Questions on shapes in pictures
-=-=-=-=-
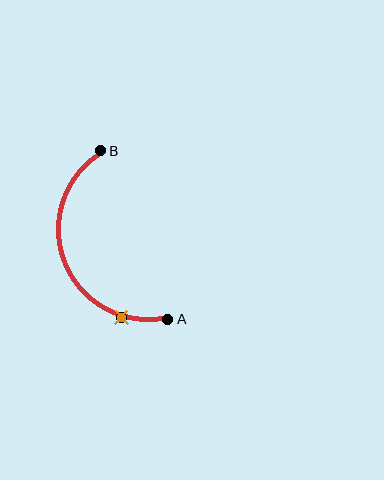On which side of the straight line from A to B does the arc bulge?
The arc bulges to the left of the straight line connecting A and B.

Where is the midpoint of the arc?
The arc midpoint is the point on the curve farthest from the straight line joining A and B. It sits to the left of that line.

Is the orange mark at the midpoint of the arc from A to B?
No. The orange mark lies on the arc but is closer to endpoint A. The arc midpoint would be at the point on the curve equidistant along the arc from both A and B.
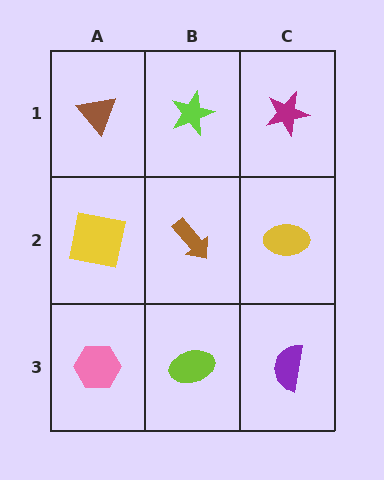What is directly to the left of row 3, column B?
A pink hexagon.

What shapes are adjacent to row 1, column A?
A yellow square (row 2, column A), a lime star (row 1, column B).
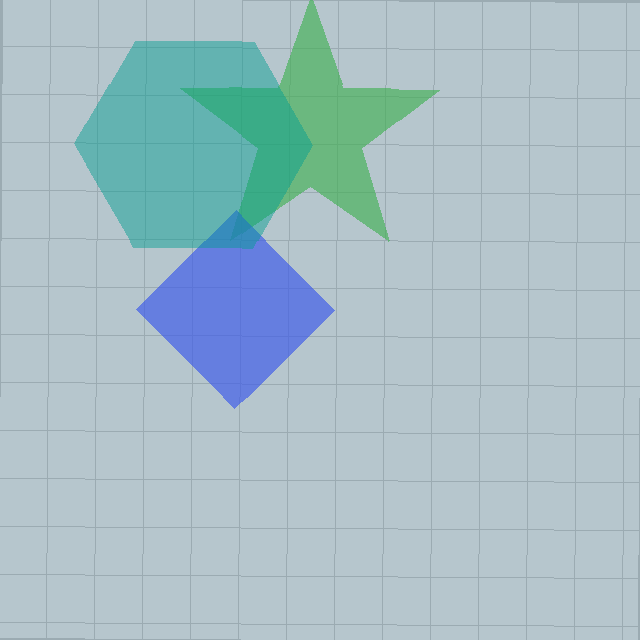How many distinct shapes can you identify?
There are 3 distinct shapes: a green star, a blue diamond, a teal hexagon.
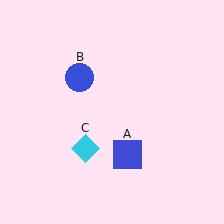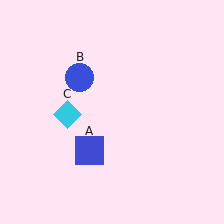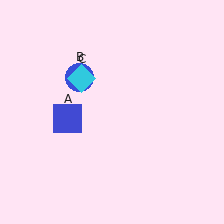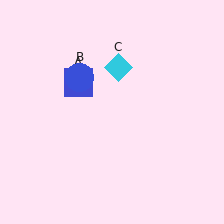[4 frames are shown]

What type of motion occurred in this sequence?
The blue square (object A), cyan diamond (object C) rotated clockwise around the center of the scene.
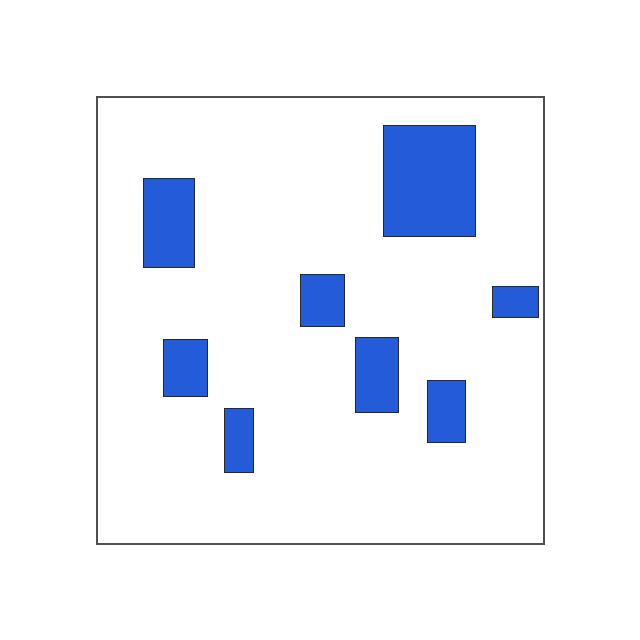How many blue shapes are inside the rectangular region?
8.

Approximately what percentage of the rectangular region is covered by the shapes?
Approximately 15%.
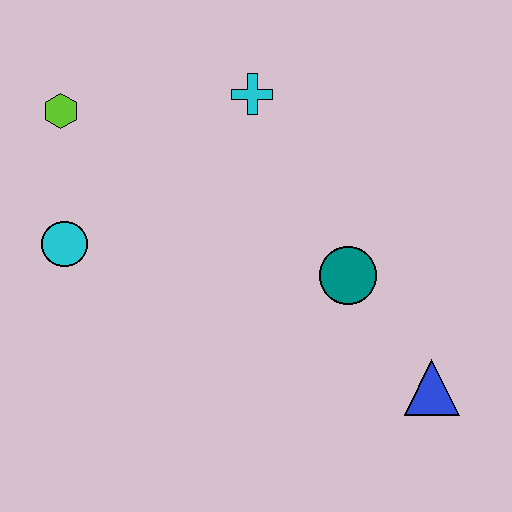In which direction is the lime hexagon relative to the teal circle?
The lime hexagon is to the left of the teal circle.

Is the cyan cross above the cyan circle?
-=-=-=-=-
Give the data above again in full and unchanged, skipping the pictures.

*Response to the task*
On which side of the straight line from A to B does the arc bulge?
The arc bulges to the left of the straight line connecting A and B.

Where is the midpoint of the arc?
The arc midpoint is the point on the curve farthest from the straight line joining A and B. It sits to the left of that line.

Is the orange mark at the midpoint of the arc from A to B?
No. The orange mark lies on the arc but is closer to endpoint A. The arc midpoint would be at the point on the curve equidistant along the arc from both A and B.
What is directly to the left of row 3, column B?
A pink hexagon.

What shapes are adjacent to row 1, column A?
A yellow square (row 2, column A), a lime star (row 1, column B).
How many distinct shapes can you identify?
There are 3 distinct shapes: a green star, a blue diamond, a teal hexagon.
[4 frames are shown]

What type of motion occurred in this sequence?
The blue square (object A), cyan diamond (object C) rotated clockwise around the center of the scene.
How many blue shapes are inside the rectangular region?
8.

Approximately what percentage of the rectangular region is covered by the shapes?
Approximately 15%.
In which direction is the lime hexagon relative to the teal circle?
The lime hexagon is to the left of the teal circle.

Is the cyan cross above the cyan circle?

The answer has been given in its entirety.